Repeat, word for word, the line with "Is the coverage" and each one after it to the end. No picture goes into the copy.

================================

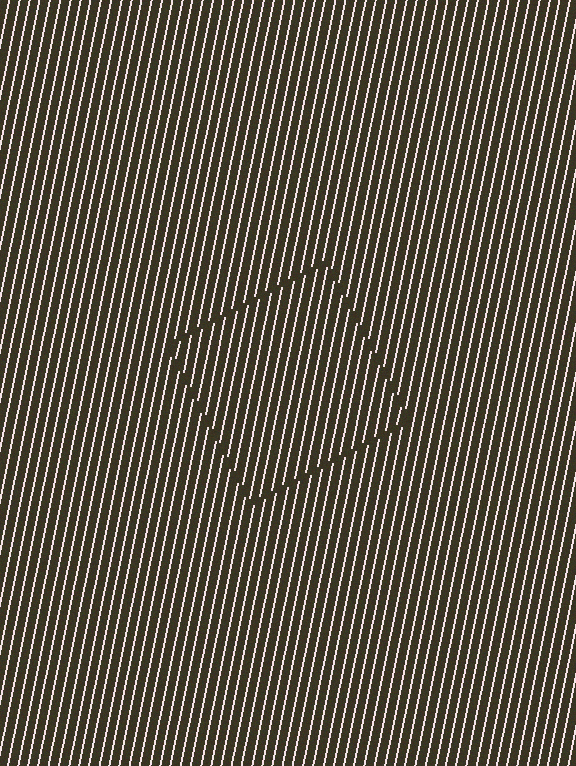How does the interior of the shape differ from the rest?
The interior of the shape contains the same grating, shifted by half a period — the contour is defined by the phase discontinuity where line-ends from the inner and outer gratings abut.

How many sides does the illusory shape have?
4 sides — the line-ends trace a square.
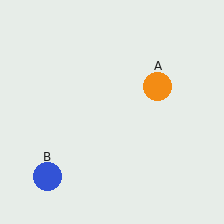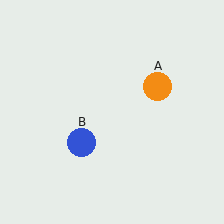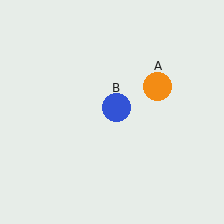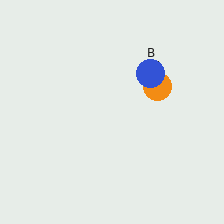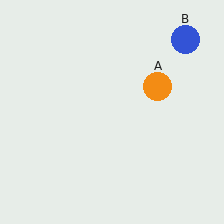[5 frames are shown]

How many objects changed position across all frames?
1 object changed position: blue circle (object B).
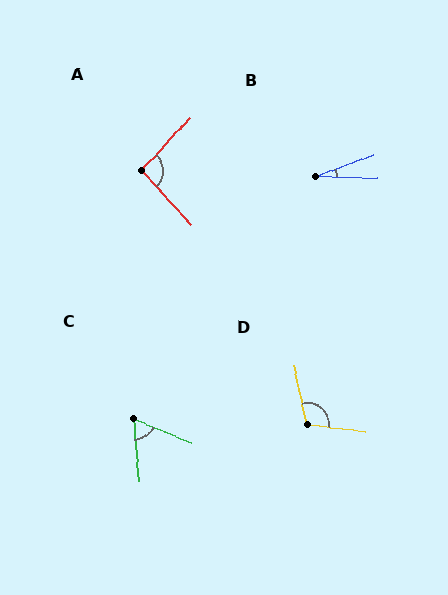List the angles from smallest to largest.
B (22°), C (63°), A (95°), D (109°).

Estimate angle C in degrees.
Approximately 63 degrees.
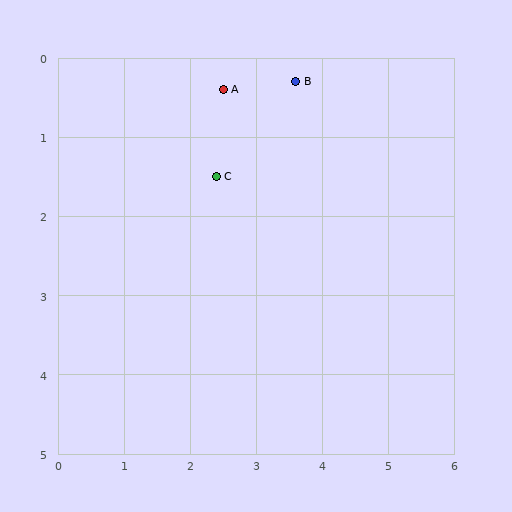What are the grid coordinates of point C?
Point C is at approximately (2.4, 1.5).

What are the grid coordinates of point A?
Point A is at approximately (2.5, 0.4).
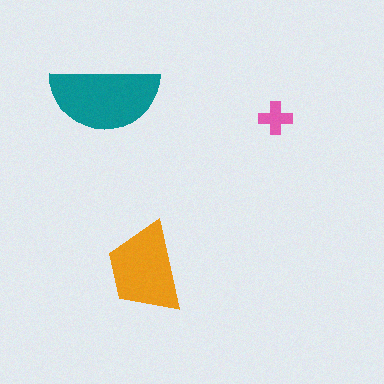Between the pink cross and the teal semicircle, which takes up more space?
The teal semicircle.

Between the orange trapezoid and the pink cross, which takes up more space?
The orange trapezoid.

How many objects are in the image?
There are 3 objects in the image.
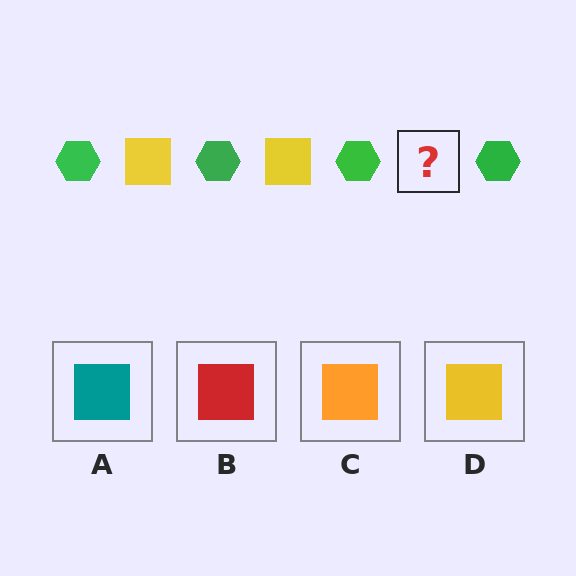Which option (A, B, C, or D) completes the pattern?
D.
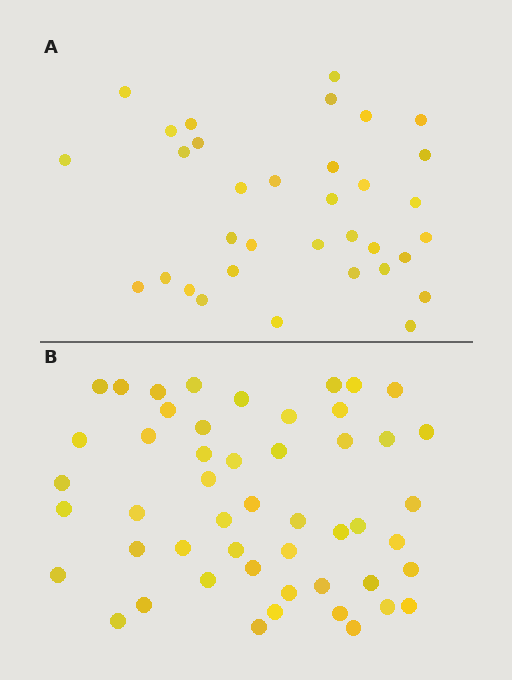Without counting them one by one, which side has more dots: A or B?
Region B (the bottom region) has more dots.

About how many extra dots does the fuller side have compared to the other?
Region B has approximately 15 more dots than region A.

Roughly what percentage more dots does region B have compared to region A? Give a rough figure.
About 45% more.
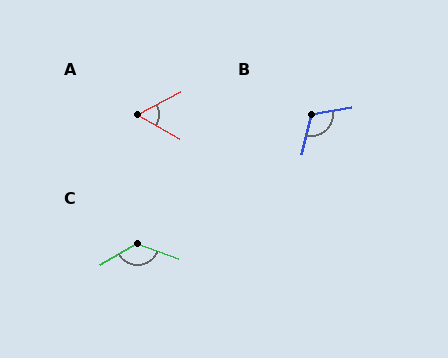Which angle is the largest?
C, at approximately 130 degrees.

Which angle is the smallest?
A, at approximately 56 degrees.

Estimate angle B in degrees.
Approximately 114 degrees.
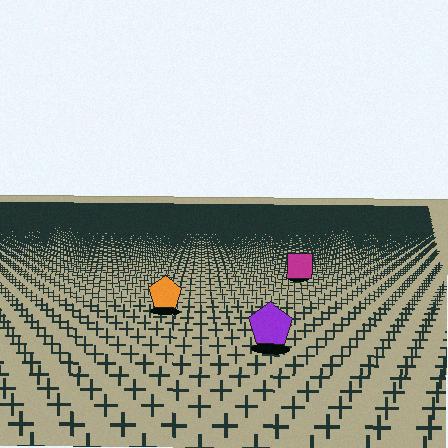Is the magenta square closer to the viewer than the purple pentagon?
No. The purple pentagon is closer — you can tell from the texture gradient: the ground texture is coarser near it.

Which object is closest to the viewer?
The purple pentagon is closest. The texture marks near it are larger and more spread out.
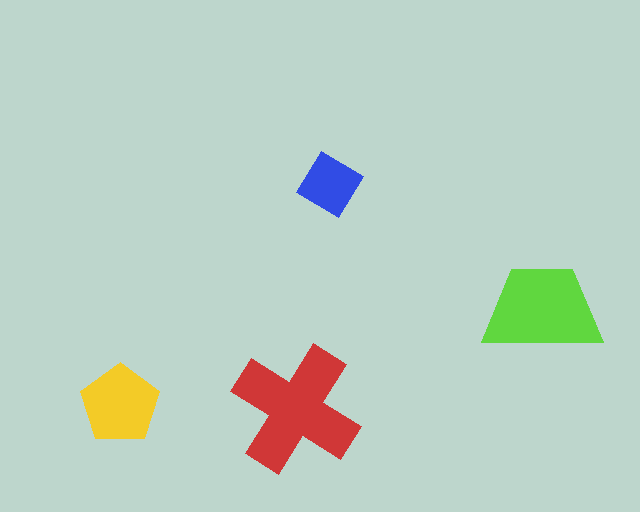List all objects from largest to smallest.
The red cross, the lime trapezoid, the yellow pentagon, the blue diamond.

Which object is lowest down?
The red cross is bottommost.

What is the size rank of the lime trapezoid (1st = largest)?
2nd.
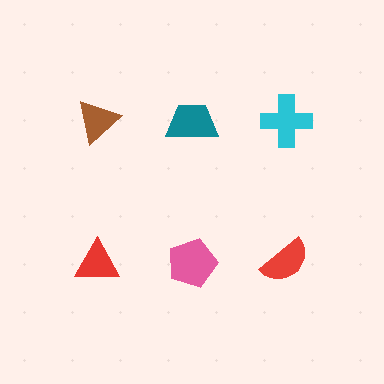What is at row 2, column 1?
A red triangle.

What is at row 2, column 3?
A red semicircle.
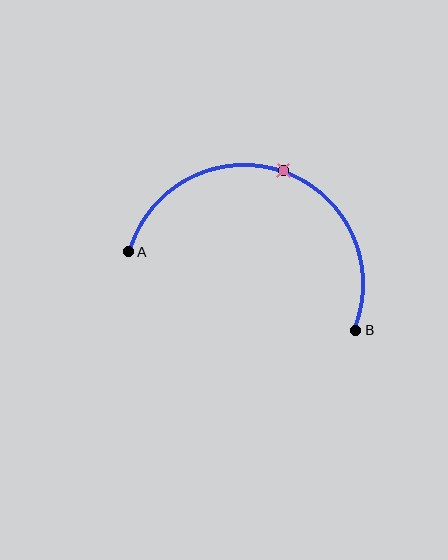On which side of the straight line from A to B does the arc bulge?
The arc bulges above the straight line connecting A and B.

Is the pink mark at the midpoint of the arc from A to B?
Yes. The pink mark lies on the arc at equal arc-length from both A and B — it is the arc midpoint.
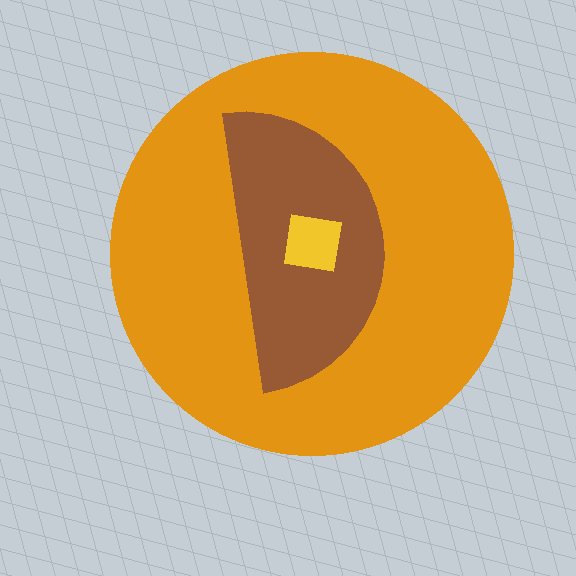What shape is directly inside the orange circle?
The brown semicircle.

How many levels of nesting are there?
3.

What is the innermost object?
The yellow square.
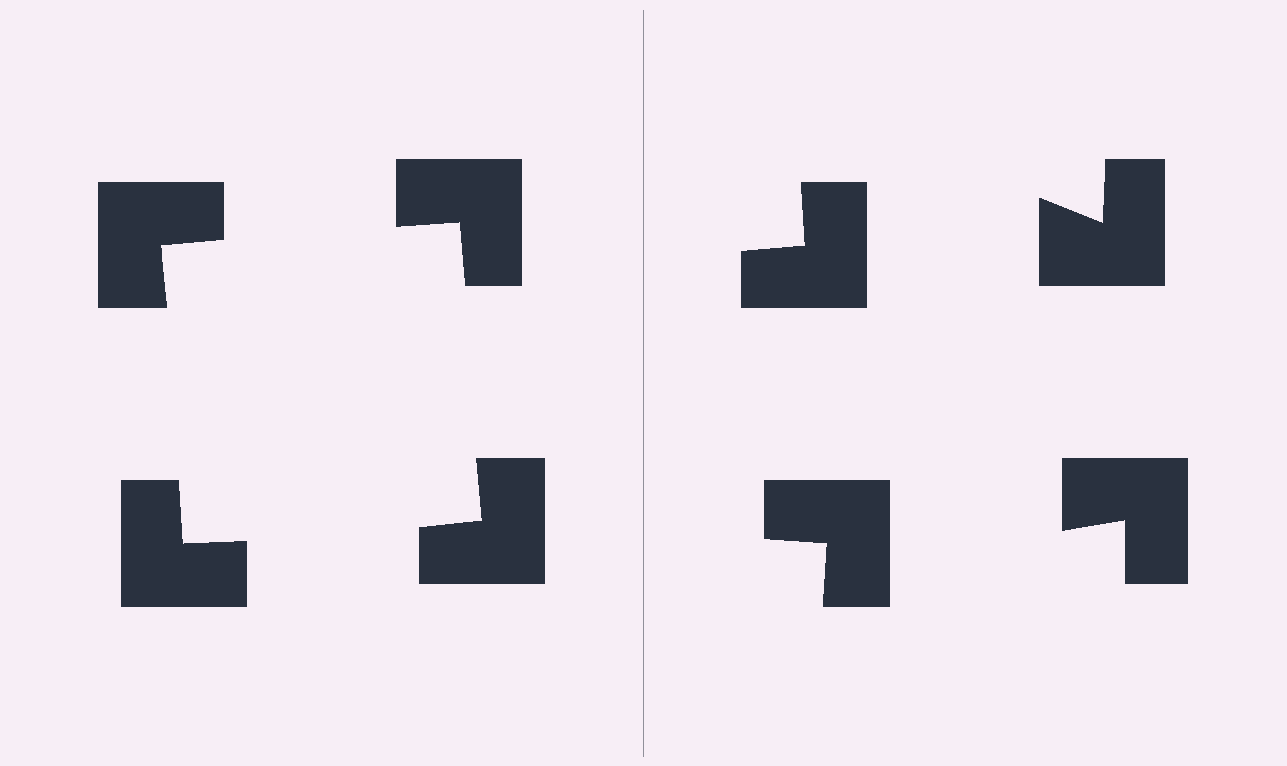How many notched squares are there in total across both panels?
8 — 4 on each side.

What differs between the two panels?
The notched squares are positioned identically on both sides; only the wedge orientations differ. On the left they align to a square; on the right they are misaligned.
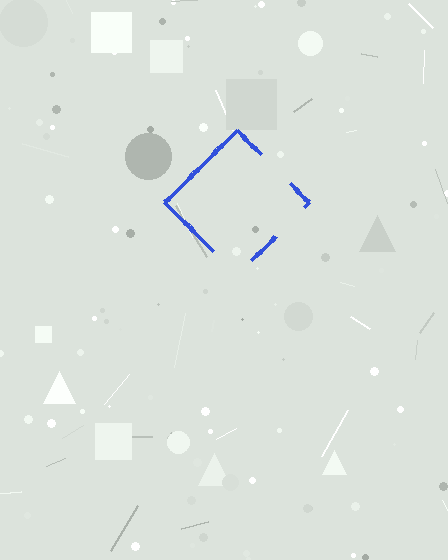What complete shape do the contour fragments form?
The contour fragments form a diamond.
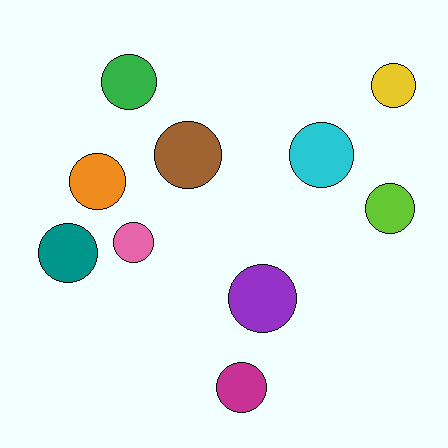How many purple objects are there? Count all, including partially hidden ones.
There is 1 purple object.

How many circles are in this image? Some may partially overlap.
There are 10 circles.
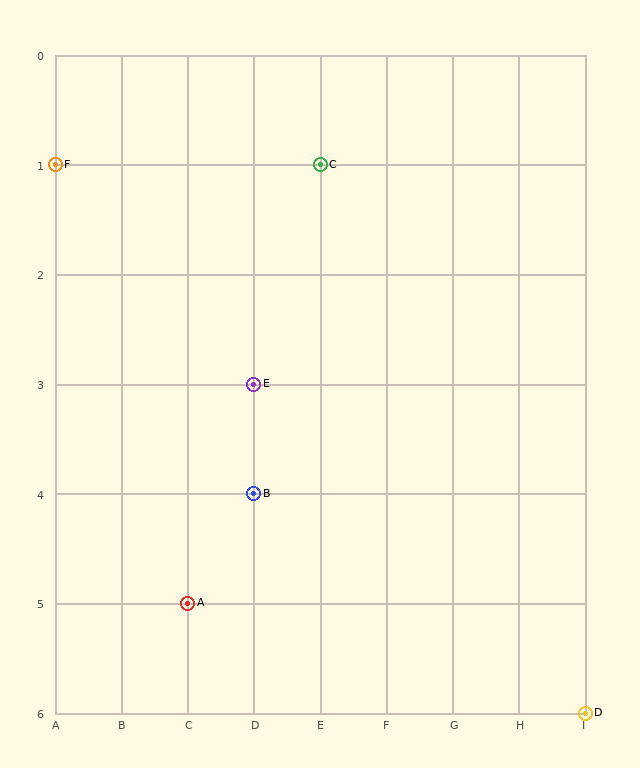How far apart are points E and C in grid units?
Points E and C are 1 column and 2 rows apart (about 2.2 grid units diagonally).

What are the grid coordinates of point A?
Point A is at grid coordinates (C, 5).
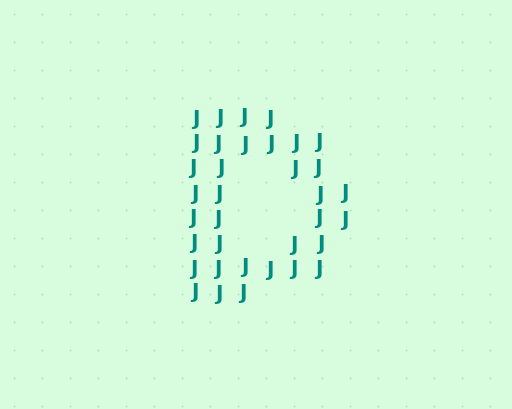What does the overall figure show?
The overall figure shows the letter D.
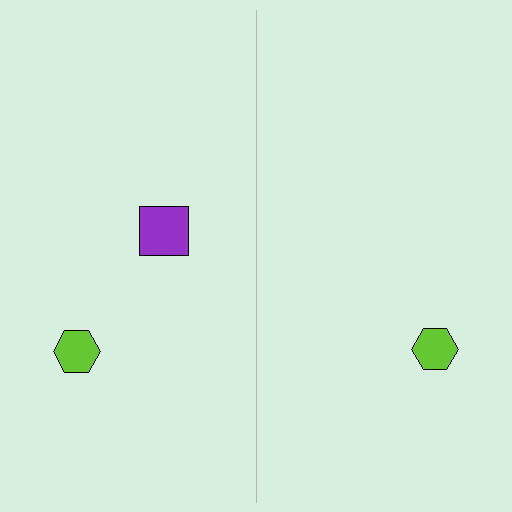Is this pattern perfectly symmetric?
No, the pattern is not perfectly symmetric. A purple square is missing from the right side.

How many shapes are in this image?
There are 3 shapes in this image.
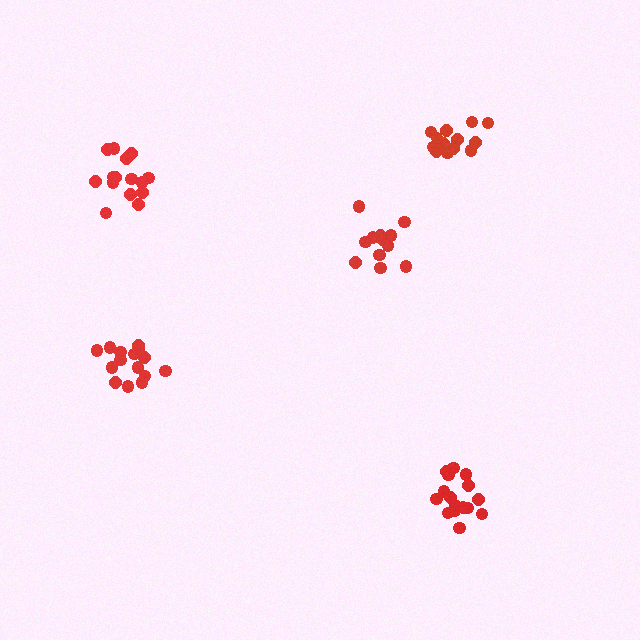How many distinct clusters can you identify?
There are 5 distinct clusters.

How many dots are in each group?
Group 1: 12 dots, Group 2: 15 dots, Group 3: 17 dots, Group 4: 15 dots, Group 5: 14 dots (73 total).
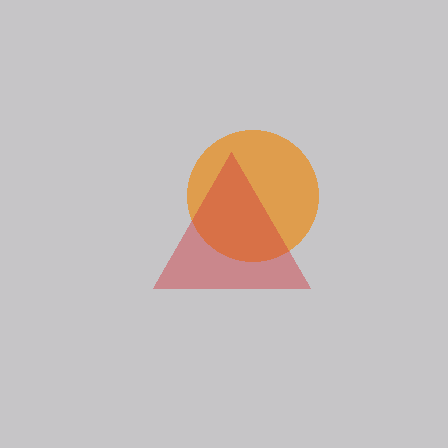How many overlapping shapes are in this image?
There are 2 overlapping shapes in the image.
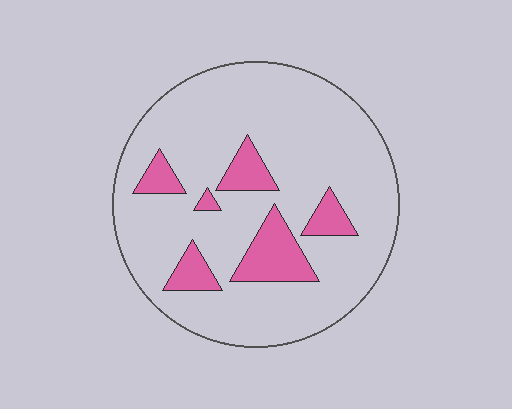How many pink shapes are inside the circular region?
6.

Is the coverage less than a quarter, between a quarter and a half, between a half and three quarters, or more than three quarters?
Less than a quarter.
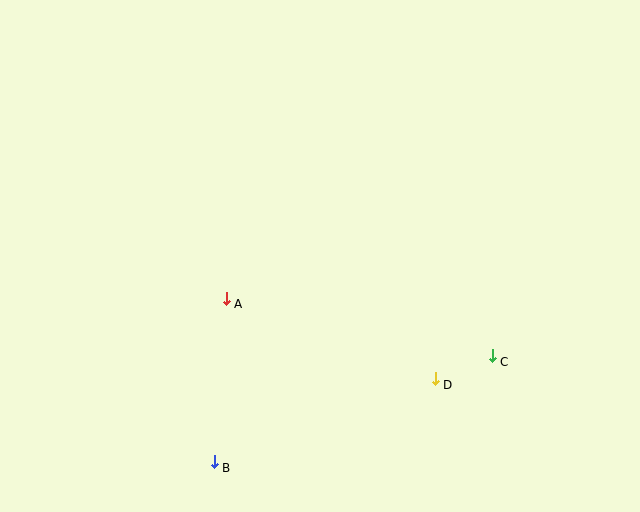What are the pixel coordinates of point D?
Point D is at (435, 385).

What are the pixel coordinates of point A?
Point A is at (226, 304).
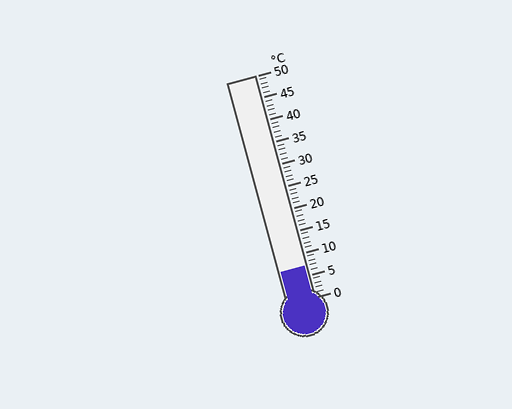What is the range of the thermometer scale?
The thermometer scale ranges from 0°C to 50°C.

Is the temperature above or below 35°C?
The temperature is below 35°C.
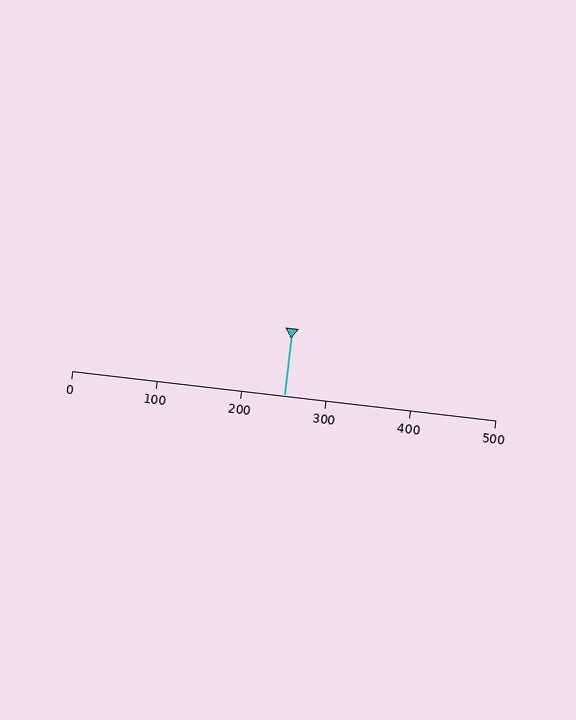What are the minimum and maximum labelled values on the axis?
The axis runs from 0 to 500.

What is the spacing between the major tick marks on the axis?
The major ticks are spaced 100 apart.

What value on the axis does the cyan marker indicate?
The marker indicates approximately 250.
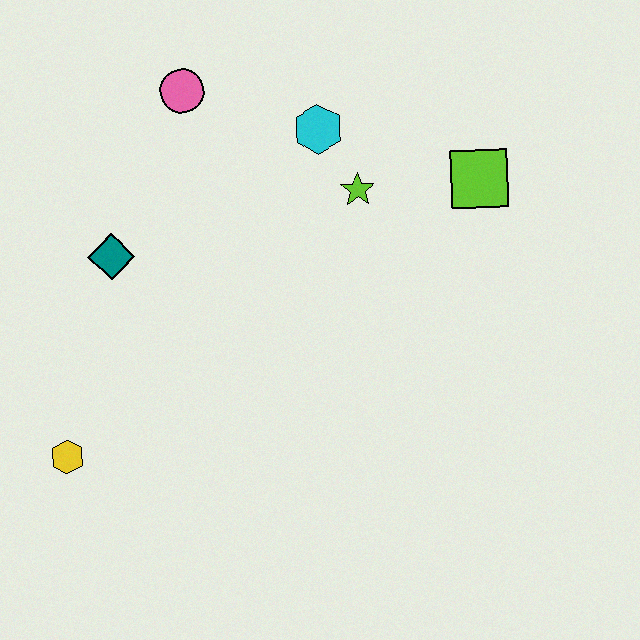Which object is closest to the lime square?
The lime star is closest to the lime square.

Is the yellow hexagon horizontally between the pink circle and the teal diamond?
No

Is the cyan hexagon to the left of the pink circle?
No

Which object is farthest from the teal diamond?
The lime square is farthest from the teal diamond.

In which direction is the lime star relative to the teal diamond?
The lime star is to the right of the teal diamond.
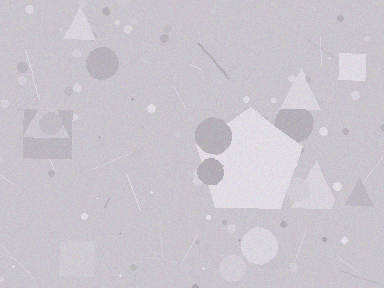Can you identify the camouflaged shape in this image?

================================

**THE ANSWER**
Is the coverage less than a quarter, between a quarter and a half, between a half and three quarters, or more than three quarters?
Less than a quarter.
What are the pixel coordinates of point D?
Point D is at (435, 385).

What are the pixel coordinates of point A?
Point A is at (226, 304).
What is the range of the thermometer scale?
The thermometer scale ranges from 0°C to 50°C.

Is the temperature above or below 35°C?
The temperature is below 35°C.
What are the minimum and maximum labelled values on the axis?
The axis runs from 0 to 500.

What is the spacing between the major tick marks on the axis?
The major ticks are spaced 100 apart.

What value on the axis does the cyan marker indicate?
The marker indicates approximately 250.
Which object is closest to the lime square?
The lime star is closest to the lime square.

Is the yellow hexagon horizontally between the pink circle and the teal diamond?
No

Is the cyan hexagon to the left of the pink circle?
No

Which object is farthest from the teal diamond?
The lime square is farthest from the teal diamond.

In which direction is the lime star relative to the teal diamond?
The lime star is to the right of the teal diamond.
Can you identify the camouflaged shape in this image?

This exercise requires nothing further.